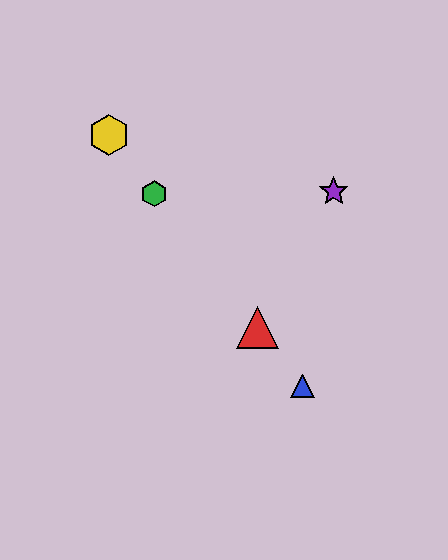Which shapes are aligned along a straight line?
The red triangle, the blue triangle, the green hexagon, the yellow hexagon are aligned along a straight line.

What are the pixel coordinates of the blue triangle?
The blue triangle is at (302, 386).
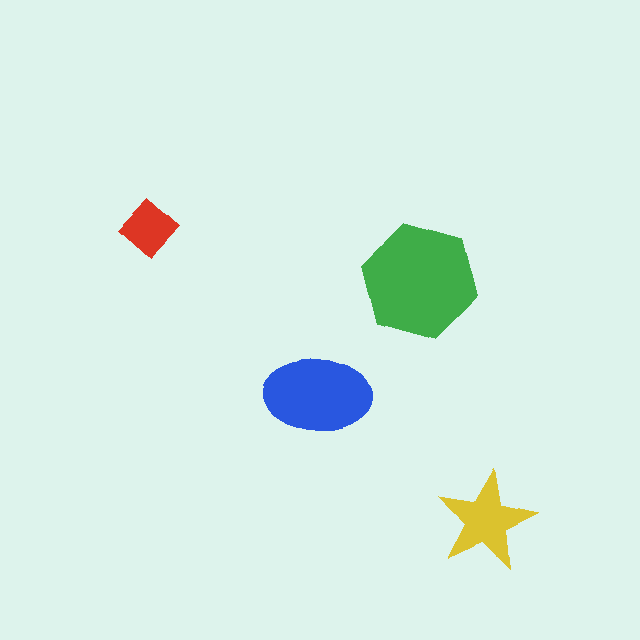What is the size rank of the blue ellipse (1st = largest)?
2nd.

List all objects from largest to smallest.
The green hexagon, the blue ellipse, the yellow star, the red diamond.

*Directions for this task*
Write the records out once more, exactly as they appear, with no pictures.

*The response*
Which shapes are aligned along a straight line?
The red triangle, the blue triangle, the green hexagon, the yellow hexagon are aligned along a straight line.

What are the pixel coordinates of the blue triangle?
The blue triangle is at (302, 386).
What is the size rank of the blue ellipse (1st = largest)?
2nd.

List all objects from largest to smallest.
The green hexagon, the blue ellipse, the yellow star, the red diamond.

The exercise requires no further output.